Exactly reproduce the lines of the listing below from the one containing "Is the brown cross above the lime hexagon?" through the one containing "What are the". Skip the images.
______
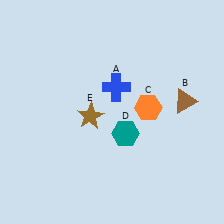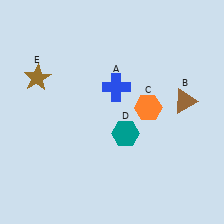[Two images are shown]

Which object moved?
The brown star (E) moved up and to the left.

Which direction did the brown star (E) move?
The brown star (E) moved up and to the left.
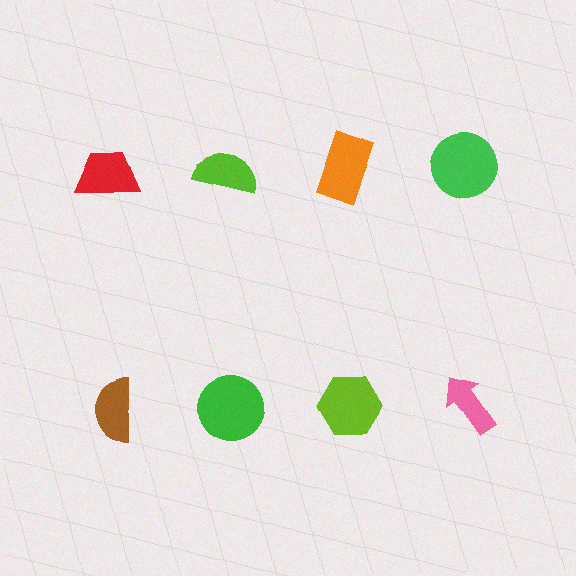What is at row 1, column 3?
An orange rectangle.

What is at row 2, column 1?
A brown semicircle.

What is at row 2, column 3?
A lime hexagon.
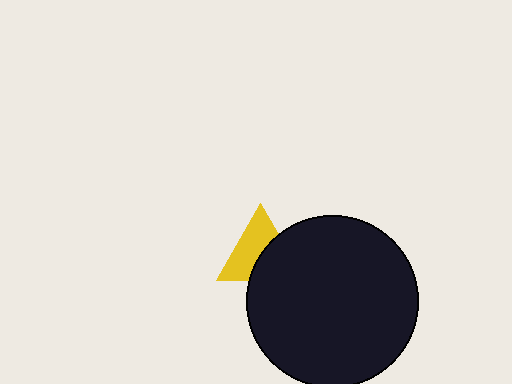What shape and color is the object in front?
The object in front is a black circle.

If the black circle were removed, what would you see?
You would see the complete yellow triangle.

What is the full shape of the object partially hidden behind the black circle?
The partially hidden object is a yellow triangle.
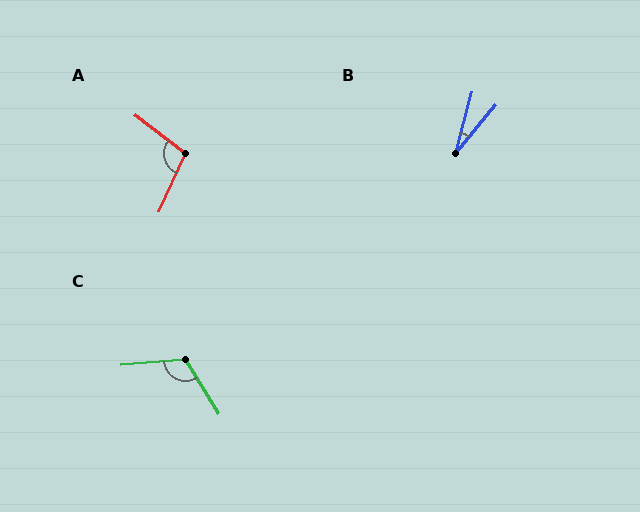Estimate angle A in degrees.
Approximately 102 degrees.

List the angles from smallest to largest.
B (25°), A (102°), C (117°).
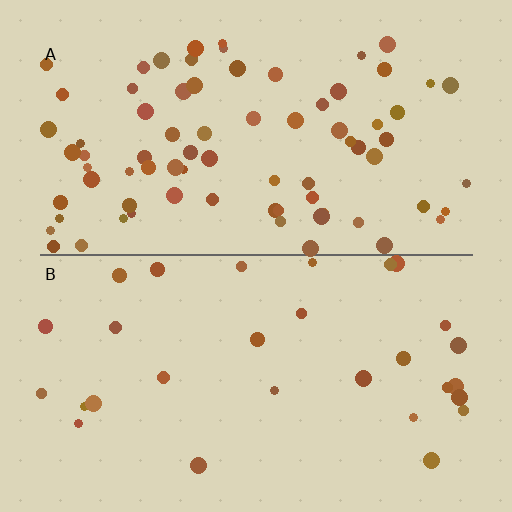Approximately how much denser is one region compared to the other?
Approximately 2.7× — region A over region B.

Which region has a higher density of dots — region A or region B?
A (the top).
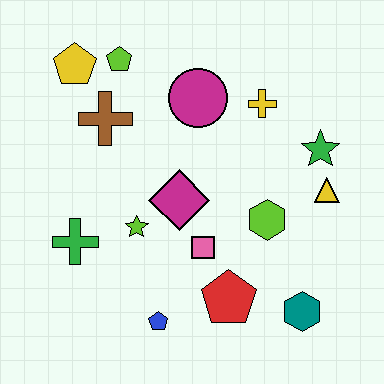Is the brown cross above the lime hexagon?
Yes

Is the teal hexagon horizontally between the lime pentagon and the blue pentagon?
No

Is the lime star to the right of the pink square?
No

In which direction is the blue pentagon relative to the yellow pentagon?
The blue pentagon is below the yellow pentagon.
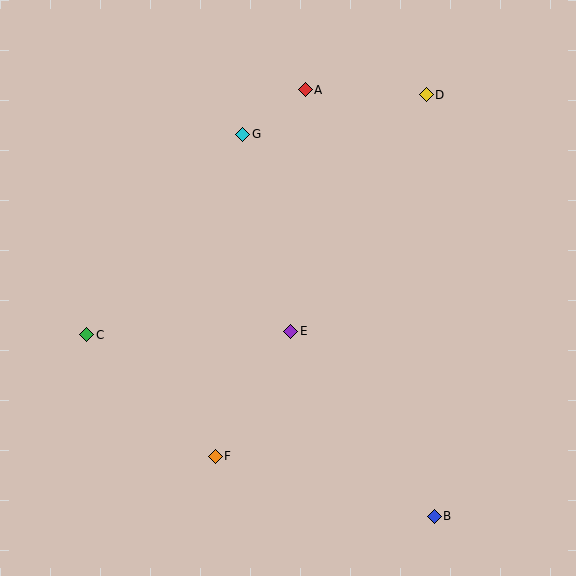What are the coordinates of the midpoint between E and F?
______
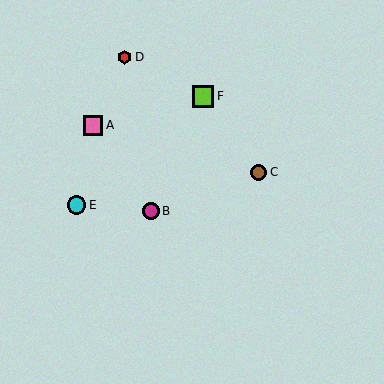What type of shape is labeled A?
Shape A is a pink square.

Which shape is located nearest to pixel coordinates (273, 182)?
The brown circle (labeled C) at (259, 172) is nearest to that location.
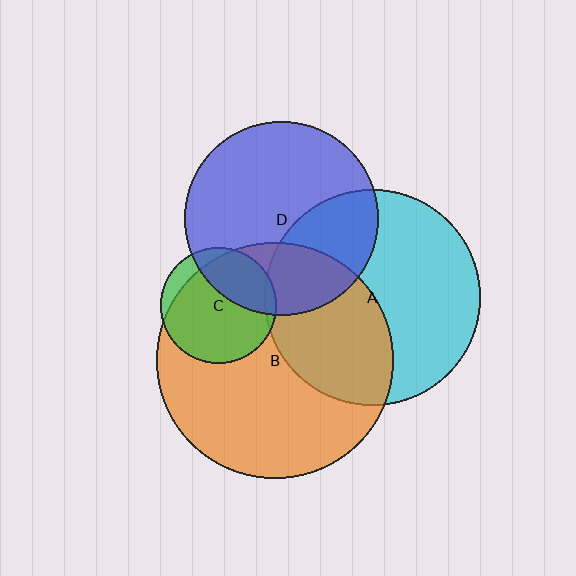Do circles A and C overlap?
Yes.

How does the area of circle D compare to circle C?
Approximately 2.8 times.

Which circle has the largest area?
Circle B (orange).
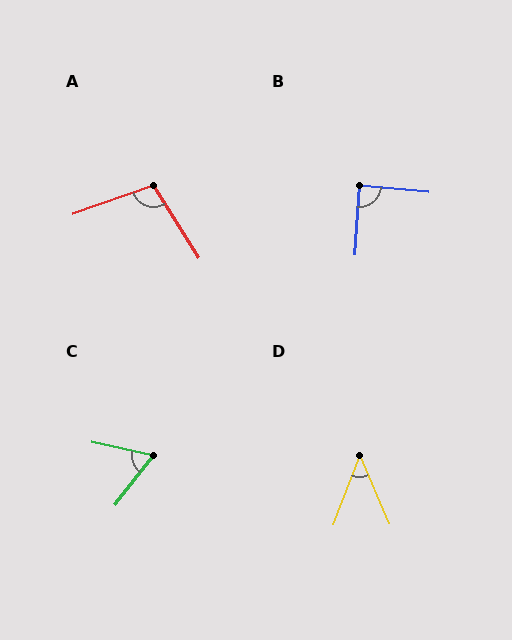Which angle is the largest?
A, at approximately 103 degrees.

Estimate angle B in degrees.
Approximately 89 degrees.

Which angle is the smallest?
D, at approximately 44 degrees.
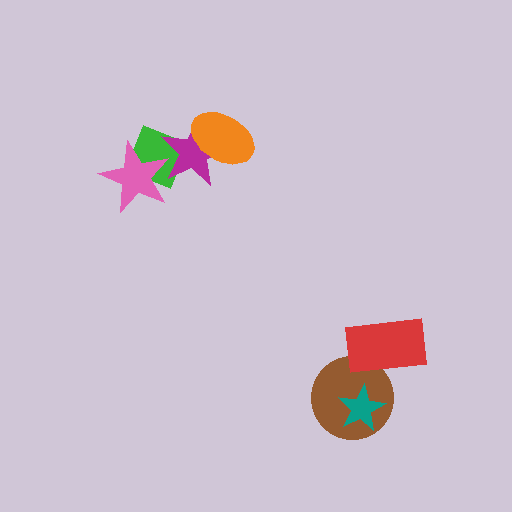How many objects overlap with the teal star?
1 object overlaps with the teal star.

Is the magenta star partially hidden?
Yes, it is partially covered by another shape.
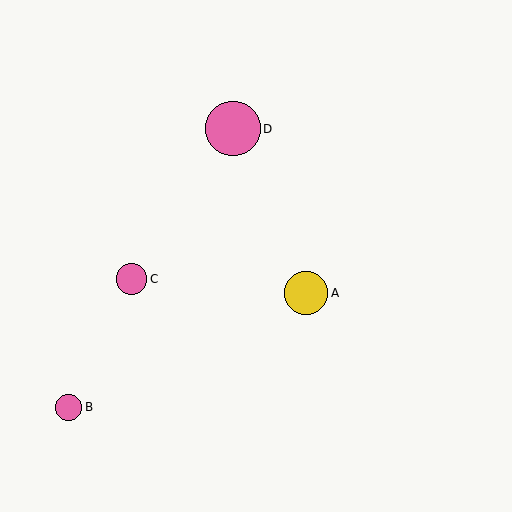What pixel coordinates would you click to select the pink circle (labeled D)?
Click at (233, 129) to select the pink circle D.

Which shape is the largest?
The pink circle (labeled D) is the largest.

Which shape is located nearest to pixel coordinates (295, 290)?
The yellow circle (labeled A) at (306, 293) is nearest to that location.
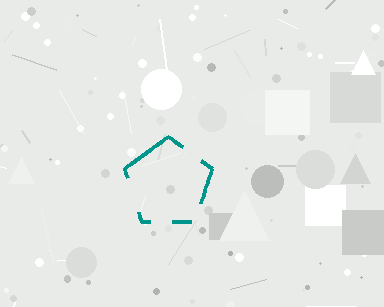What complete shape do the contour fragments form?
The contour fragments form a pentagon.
______
Solution to this exercise »
Is the brown cross above the lime hexagon?
Yes

Is the teal hexagon horizontally between the lime pentagon and the blue pentagon?
No

Is the lime star to the right of the pink square?
No

In which direction is the blue pentagon relative to the yellow pentagon?
The blue pentagon is below the yellow pentagon.
What are the coordinates of the midpoint between E and F?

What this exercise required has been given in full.